### Instructions for the task
Retype all of the listing exactly, passing over any picture you find.
>> Begin Records for this task
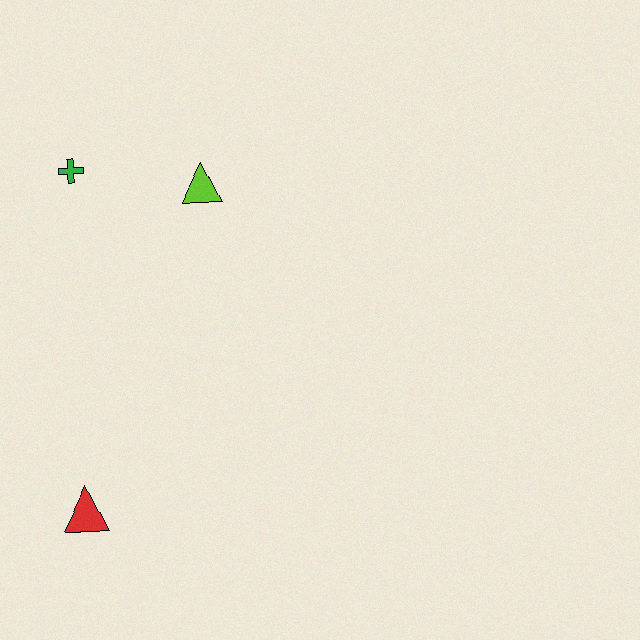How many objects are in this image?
There are 3 objects.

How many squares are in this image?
There are no squares.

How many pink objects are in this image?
There are no pink objects.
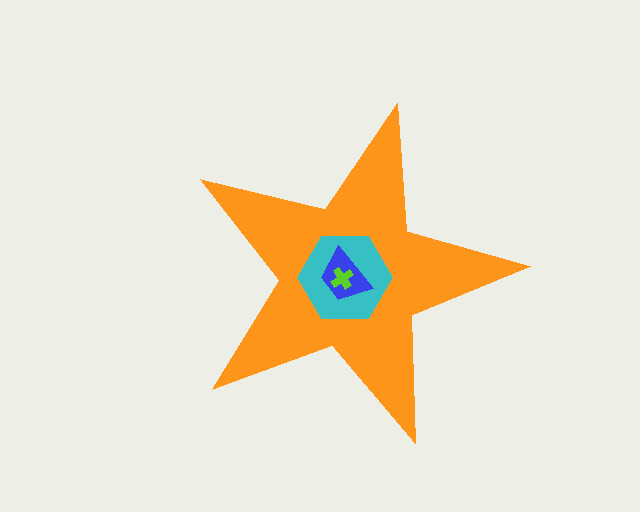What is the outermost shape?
The orange star.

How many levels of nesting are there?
4.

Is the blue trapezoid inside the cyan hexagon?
Yes.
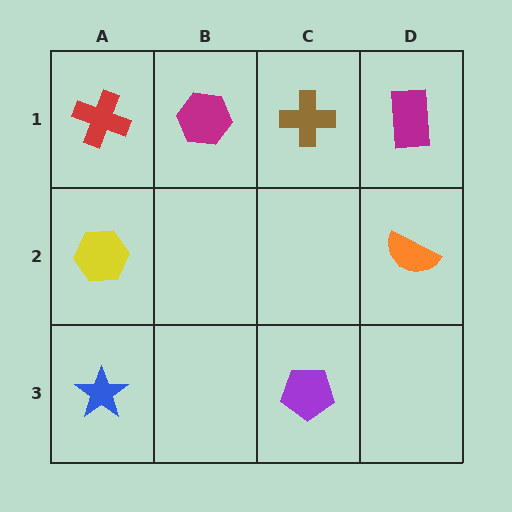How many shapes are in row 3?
2 shapes.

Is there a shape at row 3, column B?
No, that cell is empty.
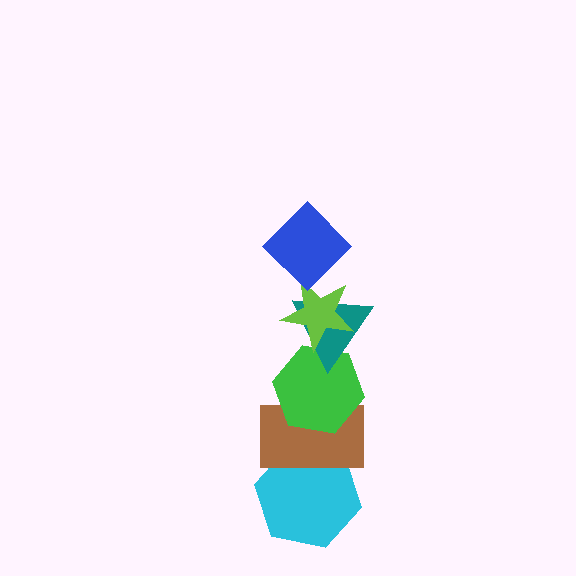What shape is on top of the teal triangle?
The lime star is on top of the teal triangle.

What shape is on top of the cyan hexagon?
>> End Records for this task
### Correct result
How many objects are in this image?
There are 3 objects.

How many squares are in this image?
There are no squares.

How many pink objects are in this image?
There are no pink objects.
What is the outermost shape?
The orange star.

How many levels of nesting are there?
4.

Is the blue trapezoid inside the cyan hexagon?
Yes.
How many shapes are in row 3?
2 shapes.

Is there a shape at row 3, column B?
No, that cell is empty.
What shape is on top of the teal triangle?
The lime star is on top of the teal triangle.

What shape is on top of the cyan hexagon?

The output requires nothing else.